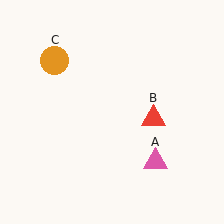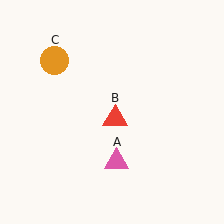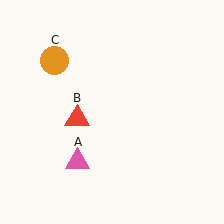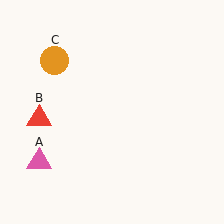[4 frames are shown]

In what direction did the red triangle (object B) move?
The red triangle (object B) moved left.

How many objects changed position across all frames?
2 objects changed position: pink triangle (object A), red triangle (object B).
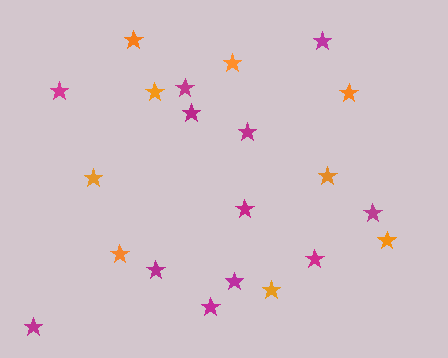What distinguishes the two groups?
There are 2 groups: one group of magenta stars (12) and one group of orange stars (9).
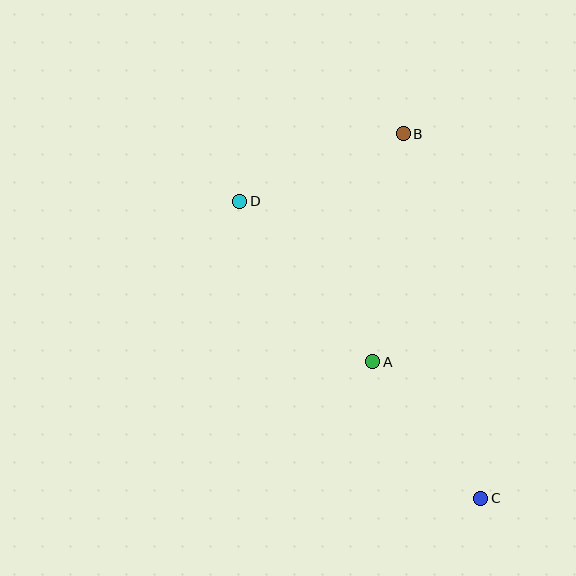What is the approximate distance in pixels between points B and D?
The distance between B and D is approximately 177 pixels.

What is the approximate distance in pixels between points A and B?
The distance between A and B is approximately 230 pixels.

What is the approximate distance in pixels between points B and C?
The distance between B and C is approximately 373 pixels.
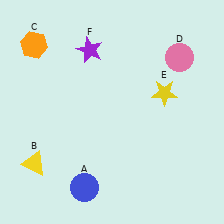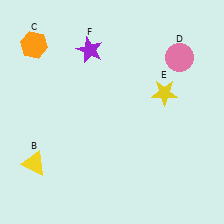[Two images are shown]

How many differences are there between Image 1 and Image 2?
There is 1 difference between the two images.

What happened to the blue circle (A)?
The blue circle (A) was removed in Image 2. It was in the bottom-left area of Image 1.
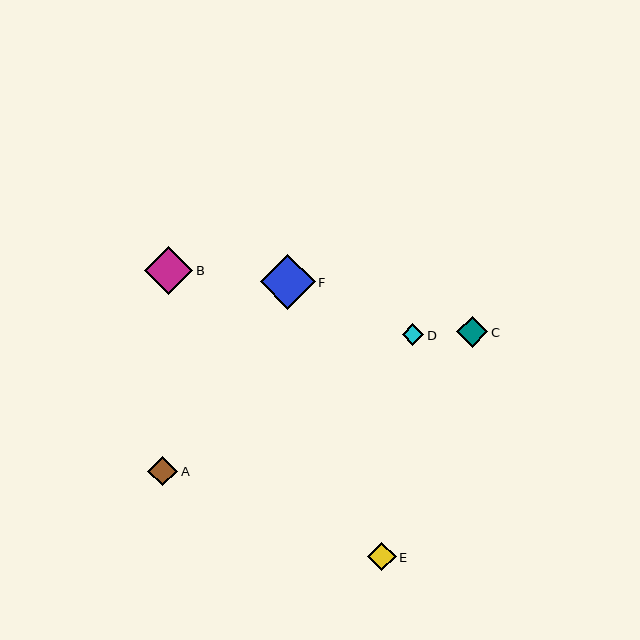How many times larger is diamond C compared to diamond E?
Diamond C is approximately 1.1 times the size of diamond E.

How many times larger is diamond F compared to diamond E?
Diamond F is approximately 2.0 times the size of diamond E.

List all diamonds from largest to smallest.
From largest to smallest: F, B, C, A, E, D.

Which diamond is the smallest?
Diamond D is the smallest with a size of approximately 22 pixels.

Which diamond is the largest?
Diamond F is the largest with a size of approximately 55 pixels.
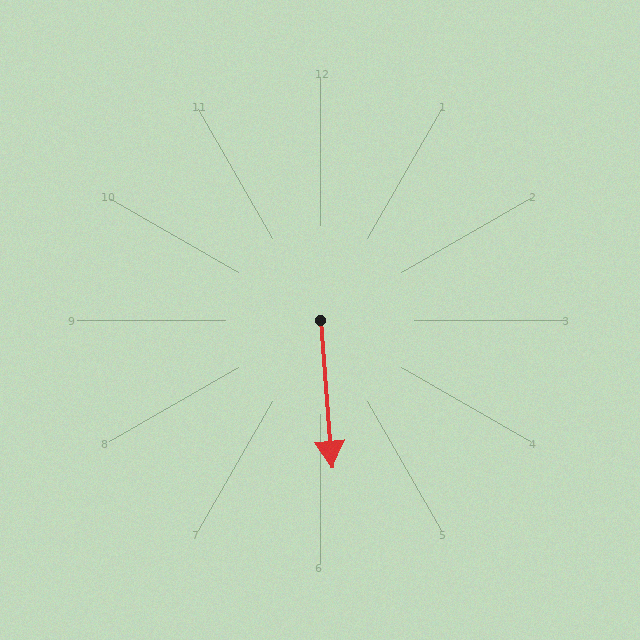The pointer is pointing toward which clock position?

■ ■ ■ ■

> What the exercise asks
Give back each entry exactly as it appears, with no pictures.

> Output of the task
[4 frames are shown]

In what direction did the red triangle (object B) move?
The red triangle (object B) moved left.

How many objects changed position across all frames?
2 objects changed position: pink triangle (object A), red triangle (object B).
What distinguishes the two groups?
There are 2 groups: one group of magenta stars (12) and one group of orange stars (9).
What is the approximate distance in pixels between points B and D?
The distance between B and D is approximately 177 pixels.

What is the approximate distance in pixels between points A and B?
The distance between A and B is approximately 230 pixels.

What is the approximate distance in pixels between points B and C?
The distance between B and C is approximately 373 pixels.
[Two images are shown]

How many differences are there between Image 1 and Image 2?
There is 1 difference between the two images.

What happened to the blue circle (A)?
The blue circle (A) was removed in Image 2. It was in the bottom-left area of Image 1.
How many times larger is diamond C compared to diamond E?
Diamond C is approximately 1.1 times the size of diamond E.

How many times larger is diamond F compared to diamond E?
Diamond F is approximately 2.0 times the size of diamond E.

List all diamonds from largest to smallest.
From largest to smallest: F, B, C, A, E, D.

Which diamond is the smallest?
Diamond D is the smallest with a size of approximately 22 pixels.

Which diamond is the largest?
Diamond F is the largest with a size of approximately 55 pixels.
The pointer is pointing toward which clock position?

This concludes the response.